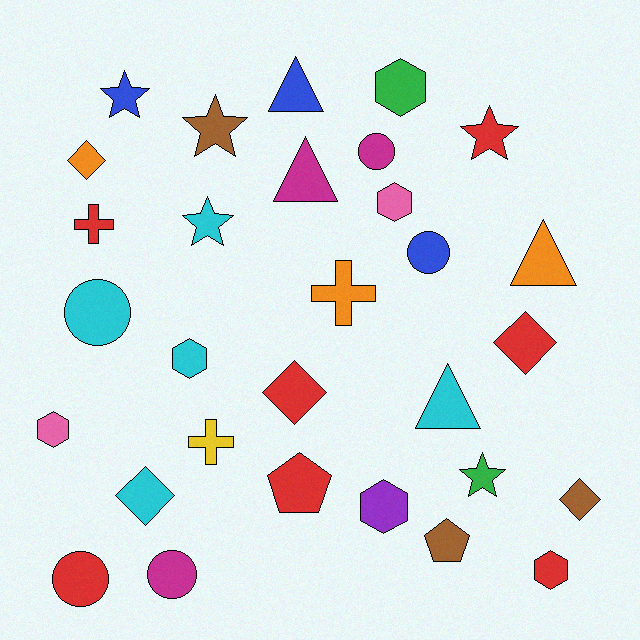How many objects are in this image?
There are 30 objects.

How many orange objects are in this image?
There are 3 orange objects.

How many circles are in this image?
There are 5 circles.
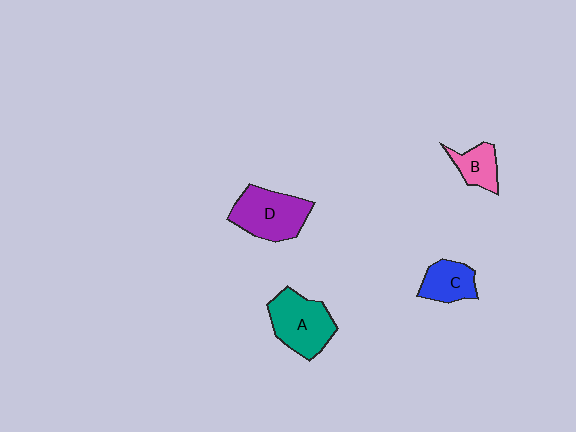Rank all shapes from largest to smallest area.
From largest to smallest: D (purple), A (teal), C (blue), B (pink).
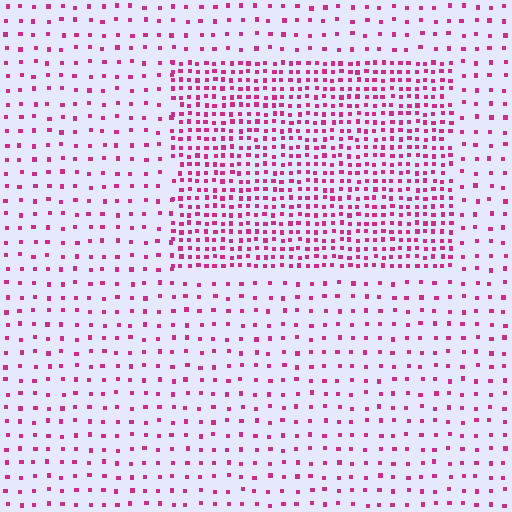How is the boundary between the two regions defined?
The boundary is defined by a change in element density (approximately 2.7x ratio). All elements are the same color, size, and shape.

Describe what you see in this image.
The image contains small magenta elements arranged at two different densities. A rectangle-shaped region is visible where the elements are more densely packed than the surrounding area.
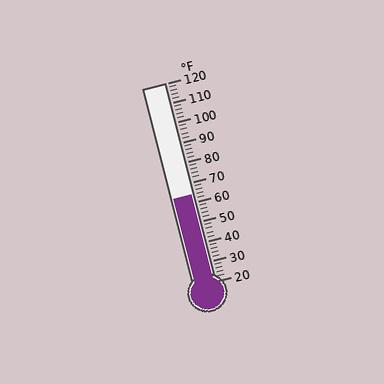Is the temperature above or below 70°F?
The temperature is below 70°F.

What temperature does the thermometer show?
The thermometer shows approximately 64°F.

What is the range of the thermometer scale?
The thermometer scale ranges from 20°F to 120°F.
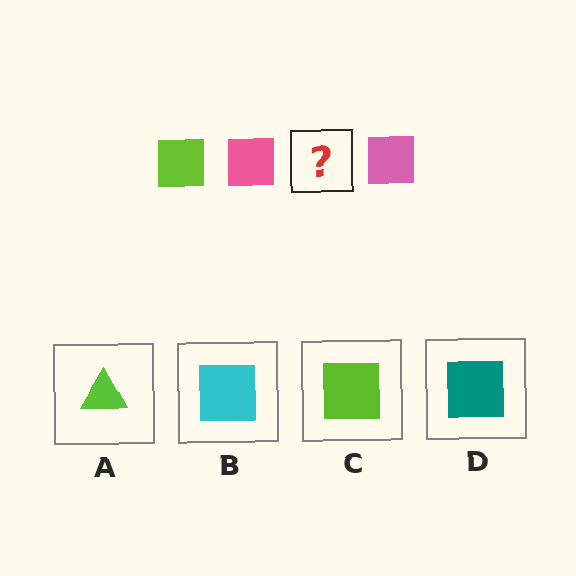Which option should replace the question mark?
Option C.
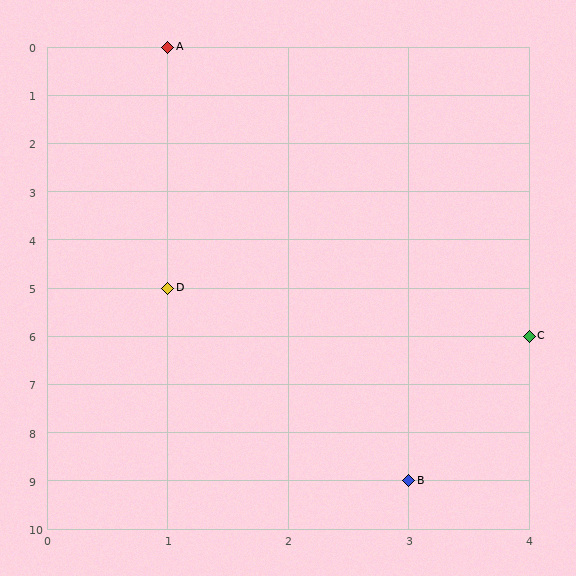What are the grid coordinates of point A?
Point A is at grid coordinates (1, 0).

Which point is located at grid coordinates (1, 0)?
Point A is at (1, 0).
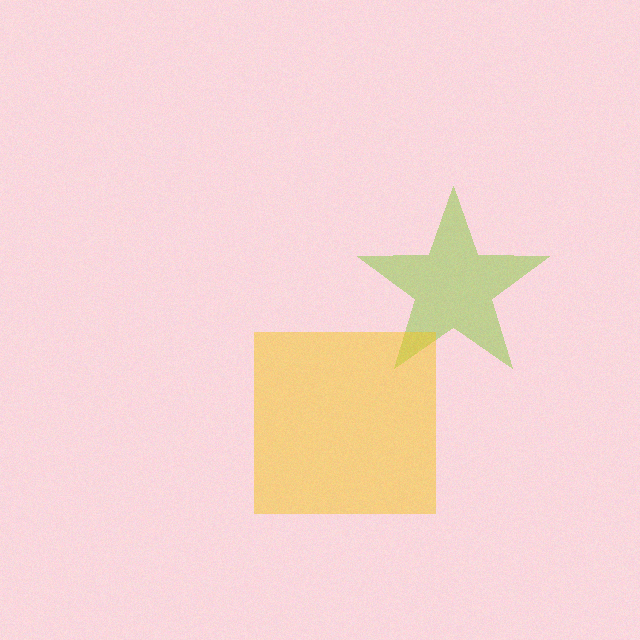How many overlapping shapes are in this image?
There are 2 overlapping shapes in the image.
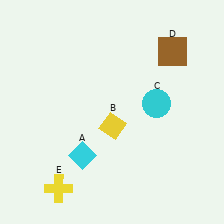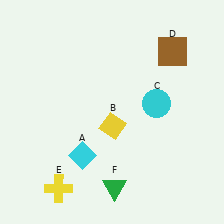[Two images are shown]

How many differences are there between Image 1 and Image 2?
There is 1 difference between the two images.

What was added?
A green triangle (F) was added in Image 2.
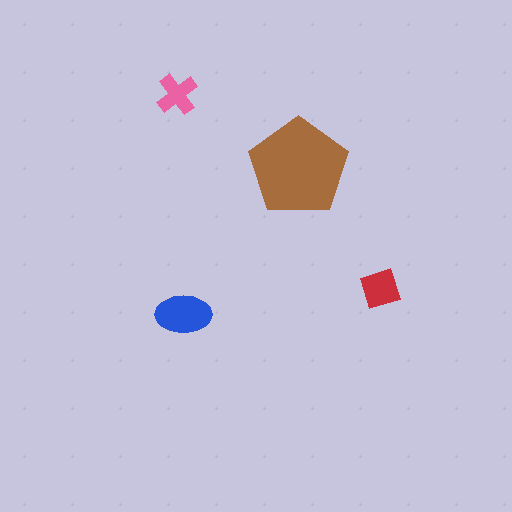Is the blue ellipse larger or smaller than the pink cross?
Larger.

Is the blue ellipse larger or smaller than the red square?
Larger.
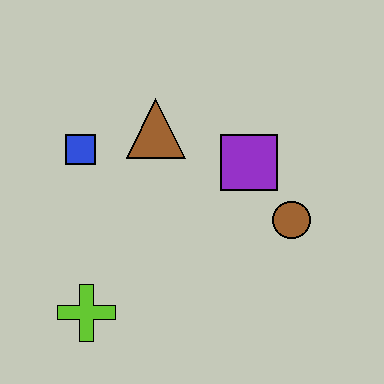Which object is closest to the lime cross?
The blue square is closest to the lime cross.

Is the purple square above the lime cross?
Yes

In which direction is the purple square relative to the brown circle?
The purple square is above the brown circle.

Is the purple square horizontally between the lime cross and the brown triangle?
No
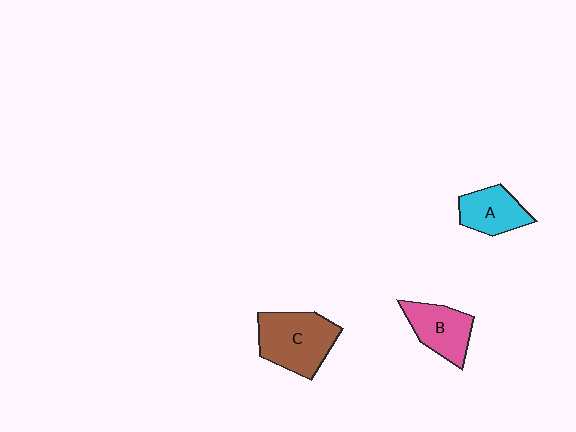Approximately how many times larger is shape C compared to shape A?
Approximately 1.5 times.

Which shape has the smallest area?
Shape A (cyan).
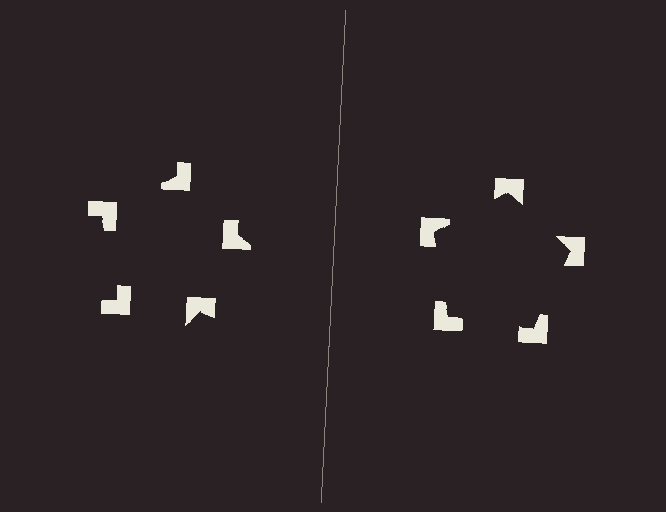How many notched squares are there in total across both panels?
10 — 5 on each side.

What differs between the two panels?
The notched squares are positioned identically on both sides; only the wedge orientations differ. On the right they align to a pentagon; on the left they are misaligned.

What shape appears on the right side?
An illusory pentagon.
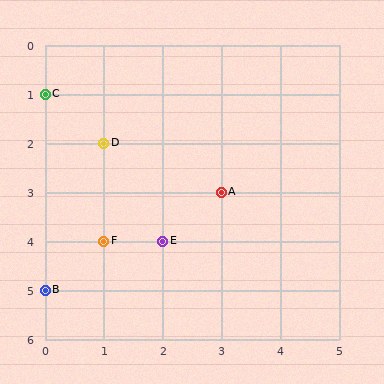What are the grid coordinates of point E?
Point E is at grid coordinates (2, 4).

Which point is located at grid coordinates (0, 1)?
Point C is at (0, 1).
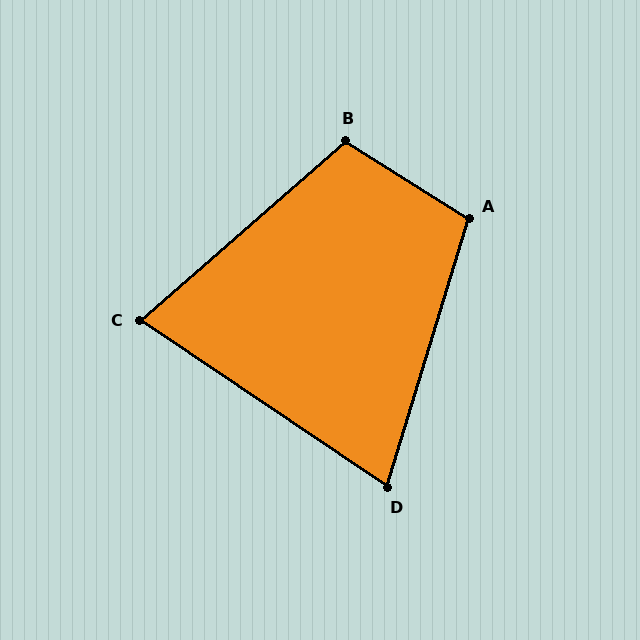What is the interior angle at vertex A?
Approximately 105 degrees (obtuse).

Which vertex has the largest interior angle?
B, at approximately 107 degrees.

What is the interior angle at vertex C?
Approximately 75 degrees (acute).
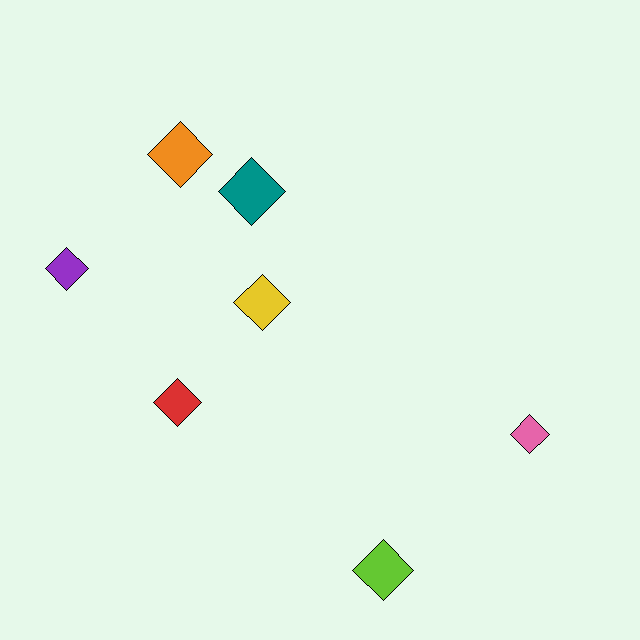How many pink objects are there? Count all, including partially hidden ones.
There is 1 pink object.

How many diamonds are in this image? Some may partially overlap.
There are 7 diamonds.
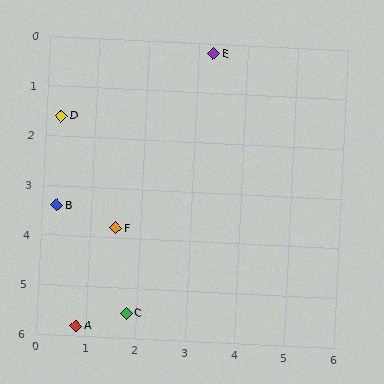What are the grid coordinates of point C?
Point C is at approximately (1.8, 5.5).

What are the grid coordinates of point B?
Point B is at approximately (0.3, 3.4).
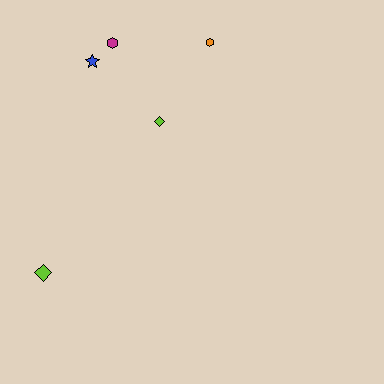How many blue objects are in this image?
There is 1 blue object.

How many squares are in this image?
There are no squares.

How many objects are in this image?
There are 5 objects.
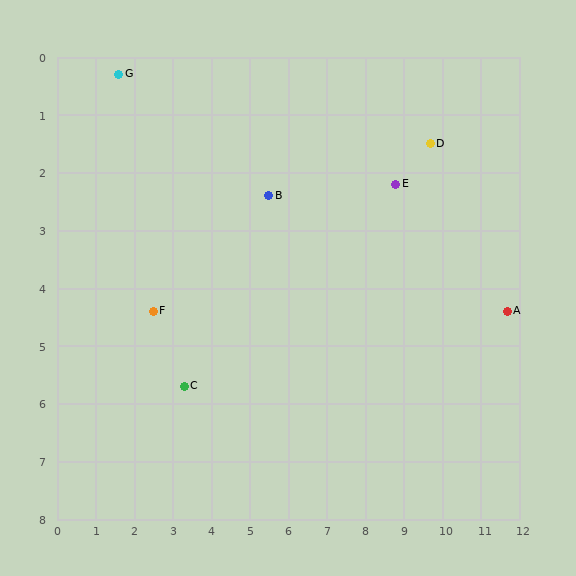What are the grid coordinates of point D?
Point D is at approximately (9.7, 1.5).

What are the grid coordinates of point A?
Point A is at approximately (11.7, 4.4).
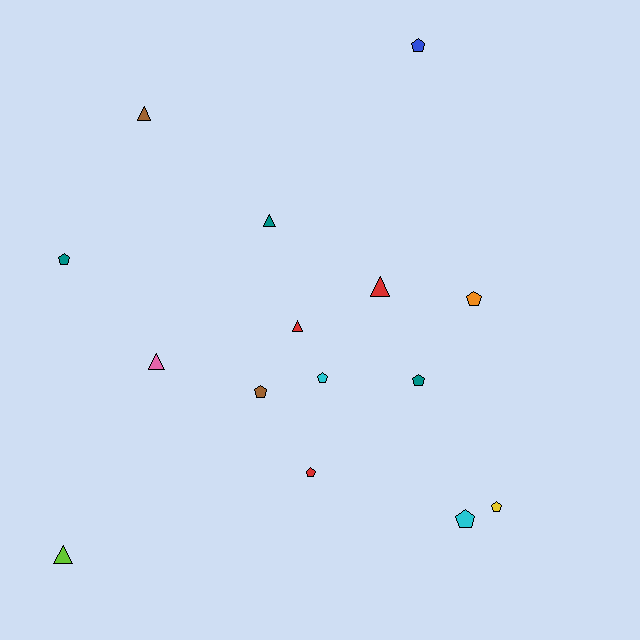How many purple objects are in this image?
There are no purple objects.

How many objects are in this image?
There are 15 objects.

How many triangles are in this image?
There are 6 triangles.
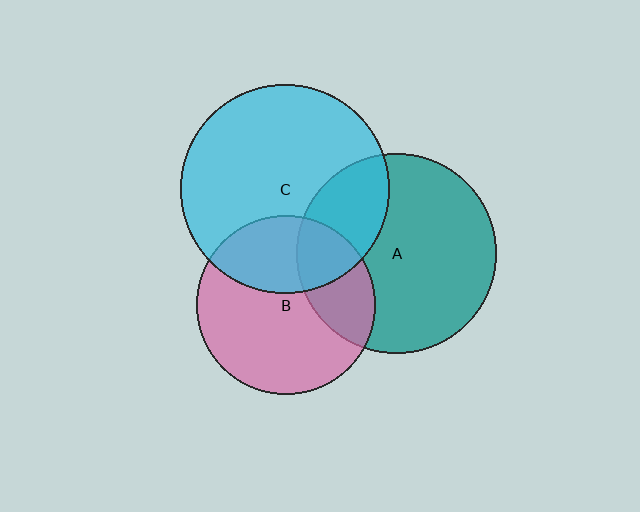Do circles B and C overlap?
Yes.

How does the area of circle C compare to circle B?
Approximately 1.4 times.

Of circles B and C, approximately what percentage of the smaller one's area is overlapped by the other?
Approximately 35%.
•••••
▸ **Objective**: The pictures in the entries should be left out; output everything else exactly.

▸ **Solved problem**:
How many objects are in this image?
There are 30 objects.

How many orange objects are in this image?
There are 3 orange objects.

How many circles are in this image?
There are 5 circles.
Rank all shapes from largest to smallest area.
From largest to smallest: D (purple), A (teal), C (blue), B (pink).
How is the boundary between the two regions defined?
The boundary is defined by a change in element density (approximately 2.7x ratio). All elements are the same color, size, and shape.

Describe what you see in this image.
The image contains small magenta elements arranged at two different densities. A rectangle-shaped region is visible where the elements are more densely packed than the surrounding area.
Is the temperature above or below 70°F?
The temperature is below 70°F.

What temperature does the thermometer show?
The thermometer shows approximately 64°F.

What is the range of the thermometer scale?
The thermometer scale ranges from 20°F to 120°F.
Which option should replace the question mark?
Option C.
What are the grid coordinates of point A?
Point A is at grid coordinates (1, 0).

Which point is located at grid coordinates (1, 0)?
Point A is at (1, 0).
How many overlapping shapes are in this image?
There are 2 overlapping shapes in the image.
[Two images are shown]

How many differences are there between Image 1 and Image 2?
There is 1 difference between the two images.

What was added?
A green triangle (F) was added in Image 2.
Is the blue ellipse larger or smaller than the pink cross?
Larger.

Is the blue ellipse larger or smaller than the red square?
Larger.
Which object is closest to the lime cross?
The blue square is closest to the lime cross.

Is the purple square above the lime cross?
Yes

In which direction is the purple square relative to the brown circle?
The purple square is above the brown circle.

Is the purple square horizontally between the lime cross and the brown triangle?
No
Approximately how many times larger is shape C compared to shape A?
Approximately 1.5 times.

Which shape has the smallest area?
Shape A (cyan).
How many notched squares are there in total across both panels?
10 — 5 on each side.

What differs between the two panels?
The notched squares are positioned identically on both sides; only the wedge orientations differ. On the right they align to a pentagon; on the left they are misaligned.

What shape appears on the right side?
An illusory pentagon.
What are the grid coordinates of point E?
Point E is at grid coordinates (2, 4).

Which point is located at grid coordinates (0, 1)?
Point C is at (0, 1).
What is the interior angle at vertex A?
Approximately 105 degrees (obtuse).

Which vertex has the largest interior angle?
B, at approximately 107 degrees.

What is the interior angle at vertex C?
Approximately 75 degrees (acute).
How many pink objects are there? Count all, including partially hidden ones.
There is 1 pink object.

How many diamonds are in this image? Some may partially overlap.
There are 7 diamonds.
What are the grid coordinates of point C?
Point C is at approximately (1.8, 5.5).

What are the grid coordinates of point B?
Point B is at approximately (0.3, 3.4).
How many blue objects are in this image?
There is 1 blue object.

How many squares are in this image?
There are no squares.

How many objects are in this image?
There are 5 objects.
What are the grid coordinates of point D?
Point D is at approximately (9.7, 1.5).

What are the grid coordinates of point A?
Point A is at approximately (11.7, 4.4).
How many purple objects are in this image?
There are no purple objects.

How many objects are in this image?
There are 15 objects.

How many triangles are in this image?
There are 6 triangles.
Do circles B and C overlap?
Yes.

How does the area of circle C compare to circle B?
Approximately 1.4 times.

Of circles B and C, approximately what percentage of the smaller one's area is overlapped by the other?
Approximately 35%.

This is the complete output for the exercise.